** start The input **

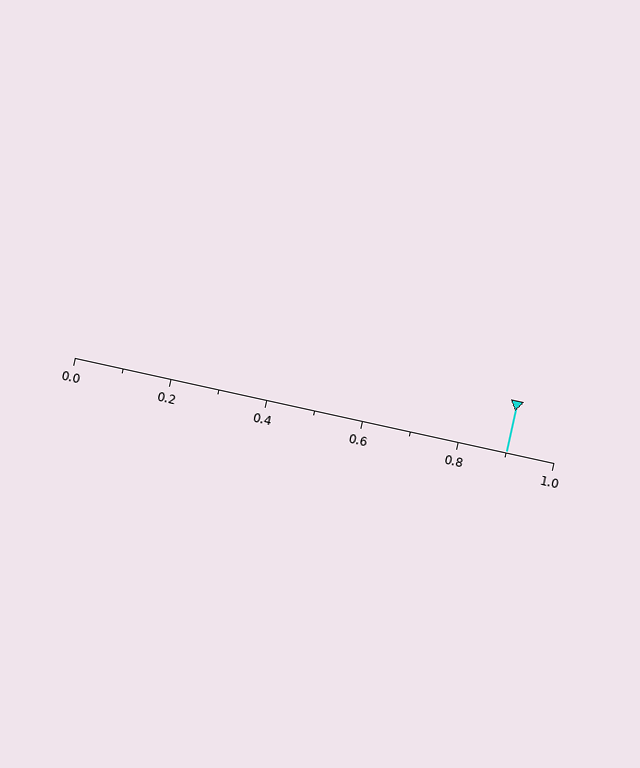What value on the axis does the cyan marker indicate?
The marker indicates approximately 0.9.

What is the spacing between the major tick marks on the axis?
The major ticks are spaced 0.2 apart.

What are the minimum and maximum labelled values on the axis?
The axis runs from 0.0 to 1.0.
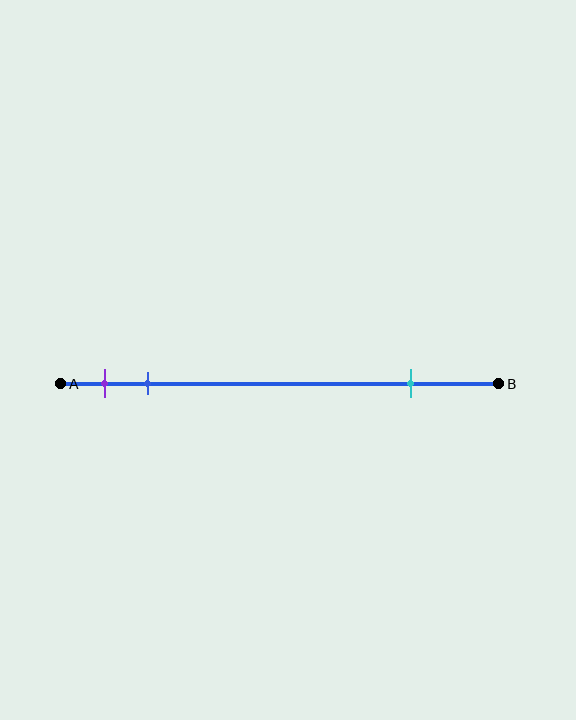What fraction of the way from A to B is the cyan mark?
The cyan mark is approximately 80% (0.8) of the way from A to B.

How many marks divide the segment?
There are 3 marks dividing the segment.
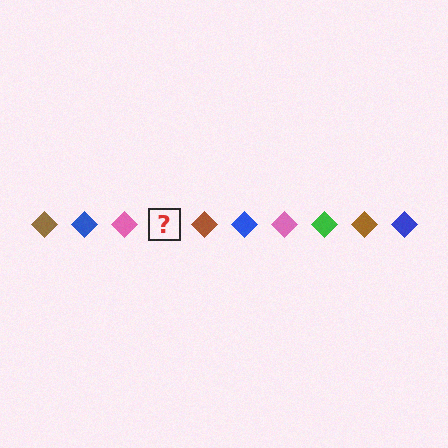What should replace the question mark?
The question mark should be replaced with a green diamond.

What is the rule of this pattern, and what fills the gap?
The rule is that the pattern cycles through brown, blue, pink, green diamonds. The gap should be filled with a green diamond.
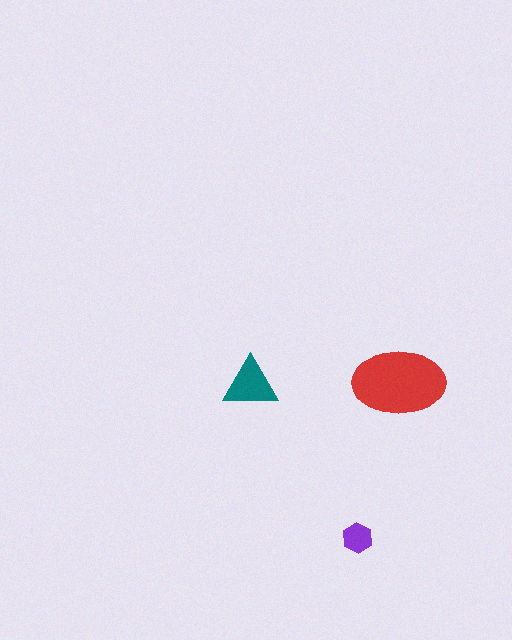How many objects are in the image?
There are 3 objects in the image.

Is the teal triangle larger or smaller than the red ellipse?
Smaller.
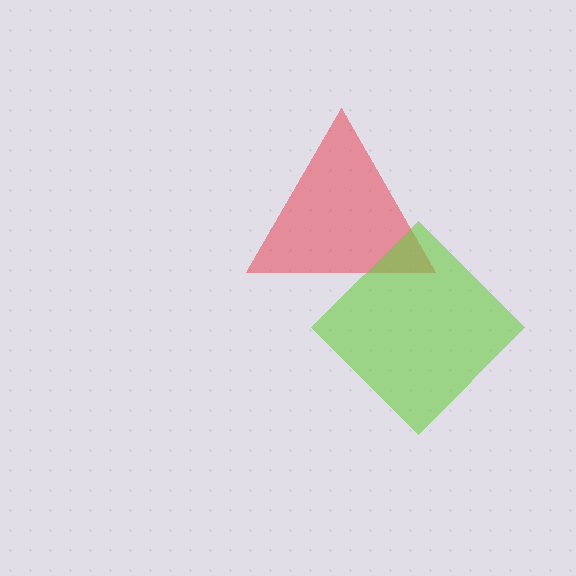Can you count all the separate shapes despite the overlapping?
Yes, there are 2 separate shapes.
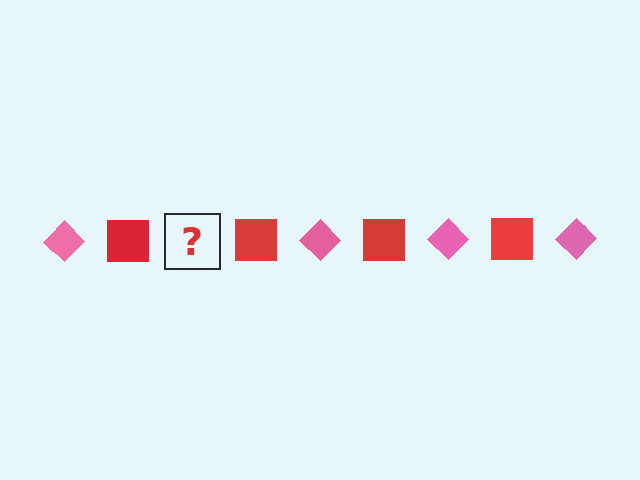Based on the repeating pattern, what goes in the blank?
The blank should be a pink diamond.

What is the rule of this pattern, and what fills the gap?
The rule is that the pattern alternates between pink diamond and red square. The gap should be filled with a pink diamond.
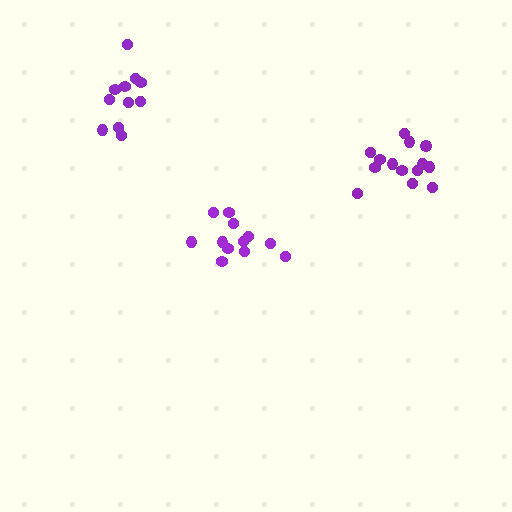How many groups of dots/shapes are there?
There are 3 groups.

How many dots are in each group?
Group 1: 12 dots, Group 2: 14 dots, Group 3: 11 dots (37 total).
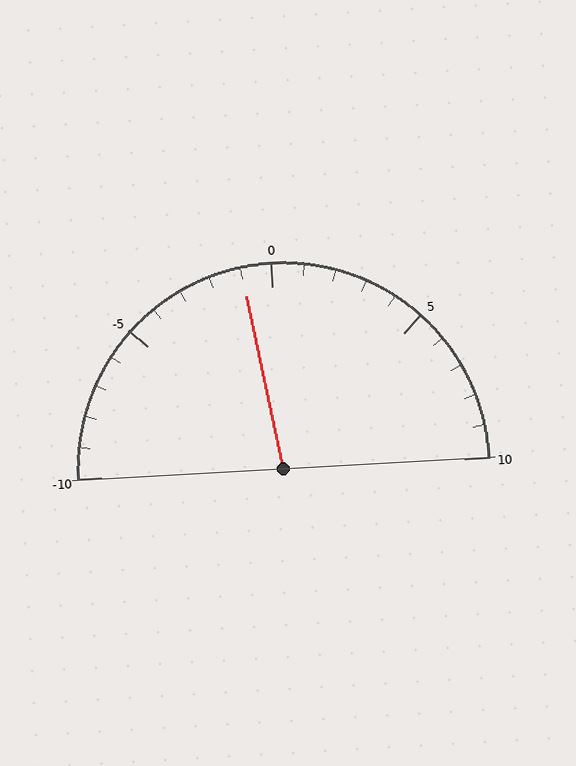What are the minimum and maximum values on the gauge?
The gauge ranges from -10 to 10.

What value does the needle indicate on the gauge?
The needle indicates approximately -1.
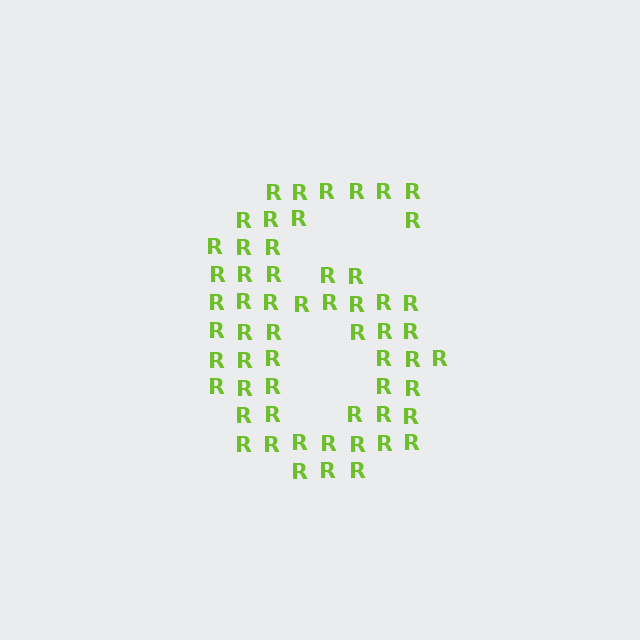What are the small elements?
The small elements are letter R's.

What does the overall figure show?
The overall figure shows the digit 6.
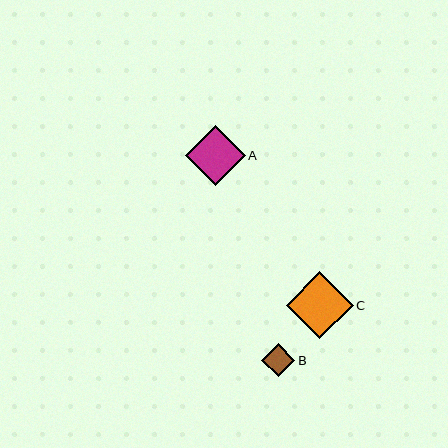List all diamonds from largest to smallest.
From largest to smallest: C, A, B.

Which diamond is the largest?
Diamond C is the largest with a size of approximately 67 pixels.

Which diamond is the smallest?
Diamond B is the smallest with a size of approximately 33 pixels.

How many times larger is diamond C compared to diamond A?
Diamond C is approximately 1.1 times the size of diamond A.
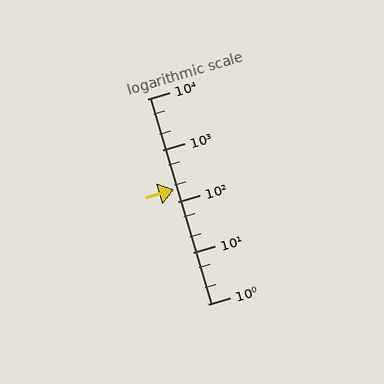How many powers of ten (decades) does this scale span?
The scale spans 4 decades, from 1 to 10000.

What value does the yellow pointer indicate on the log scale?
The pointer indicates approximately 170.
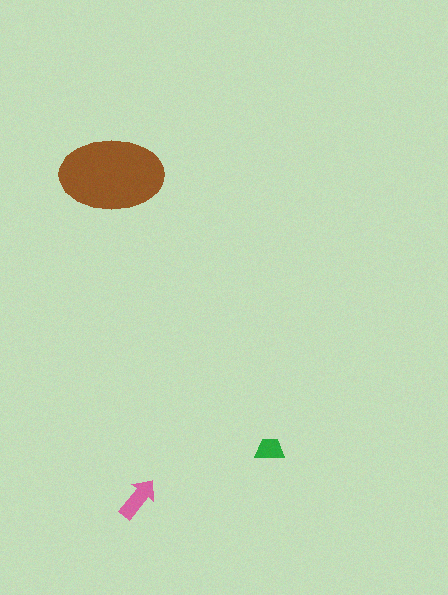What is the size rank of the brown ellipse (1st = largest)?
1st.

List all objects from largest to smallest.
The brown ellipse, the pink arrow, the green trapezoid.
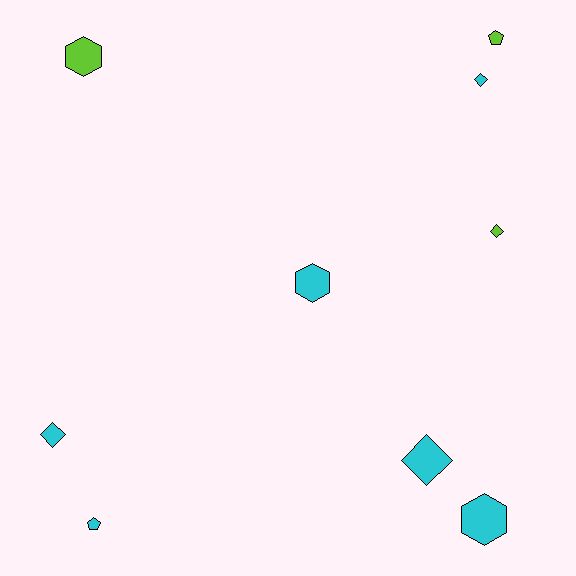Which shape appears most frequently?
Diamond, with 4 objects.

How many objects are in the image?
There are 9 objects.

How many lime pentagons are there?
There is 1 lime pentagon.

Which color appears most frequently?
Cyan, with 6 objects.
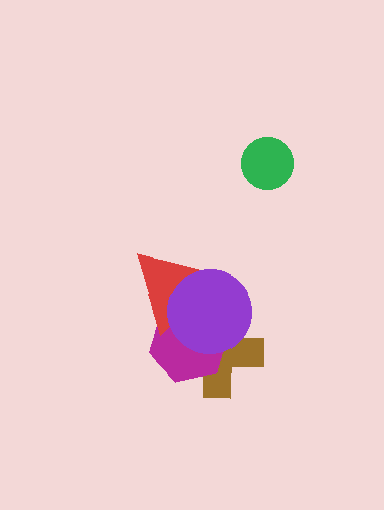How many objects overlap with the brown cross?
2 objects overlap with the brown cross.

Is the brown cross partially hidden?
Yes, it is partially covered by another shape.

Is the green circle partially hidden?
No, no other shape covers it.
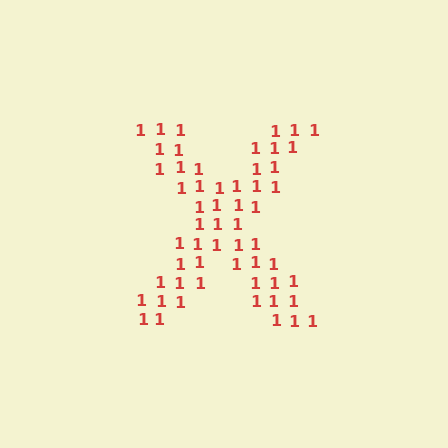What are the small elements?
The small elements are digit 1's.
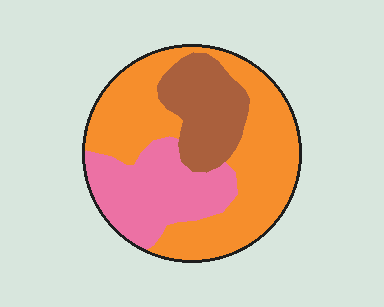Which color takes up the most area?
Orange, at roughly 55%.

** end The input **

Take the data above and repeat it exactly, leaving each picture out.

Solution to the exercise
What value on the axis does the cyan marker indicate?
The marker indicates approximately 0.9.

What is the spacing between the major tick marks on the axis?
The major ticks are spaced 0.2 apart.

What are the minimum and maximum labelled values on the axis?
The axis runs from 0.0 to 1.0.
What fraction of the way from A to B is the cyan mark?
The cyan mark is approximately 80% (0.8) of the way from A to B.

How many marks divide the segment?
There are 3 marks dividing the segment.
What should replace the question mark?
The question mark should be replaced with a green diamond.

What is the rule of this pattern, and what fills the gap?
The rule is that the pattern cycles through brown, blue, pink, green diamonds. The gap should be filled with a green diamond.
How many objects are in the image?
There are 3 objects in the image.

Is the teal triangle larger or smaller than the red ellipse?
Smaller.
Can you count all the separate shapes despite the overlapping?
Yes, there are 2 separate shapes.
Based on the repeating pattern, what goes in the blank?
The blank should be a pink diamond.

What is the rule of this pattern, and what fills the gap?
The rule is that the pattern alternates between pink diamond and red square. The gap should be filled with a pink diamond.
How many groups of dots/shapes are there?
There are 3 groups.

How many dots are in each group?
Group 1: 12 dots, Group 2: 14 dots, Group 3: 11 dots (37 total).
What are the minimum and maximum values on the gauge?
The gauge ranges from -10 to 10.

What value does the needle indicate on the gauge?
The needle indicates approximately -1.
What are the small elements?
The small elements are letter R's.

What does the overall figure show?
The overall figure shows the digit 6.
List all diamonds from largest to smallest.
From largest to smallest: C, A, B.

Which diamond is the largest?
Diamond C is the largest with a size of approximately 67 pixels.

Which diamond is the smallest?
Diamond B is the smallest with a size of approximately 33 pixels.

How many times larger is diamond C compared to diamond A?
Diamond C is approximately 1.1 times the size of diamond A.
How many powers of ten (decades) does this scale span?
The scale spans 4 decades, from 1 to 10000.

What value does the yellow pointer indicate on the log scale?
The pointer indicates approximately 170.
What is the size rank of the brown ellipse (1st = largest)?
1st.

List all objects from largest to smallest.
The brown ellipse, the pink arrow, the green trapezoid.
Which shape appears most frequently?
Diamond, with 4 objects.

How many objects are in the image?
There are 9 objects.

How many lime pentagons are there?
There is 1 lime pentagon.

Which color appears most frequently?
Cyan, with 6 objects.
How many objects overlap with the brown cross?
2 objects overlap with the brown cross.

Is the brown cross partially hidden?
Yes, it is partially covered by another shape.

Is the green circle partially hidden?
No, no other shape covers it.
What are the small elements?
The small elements are digit 1's.
Which color takes up the most area?
Orange, at roughly 55%.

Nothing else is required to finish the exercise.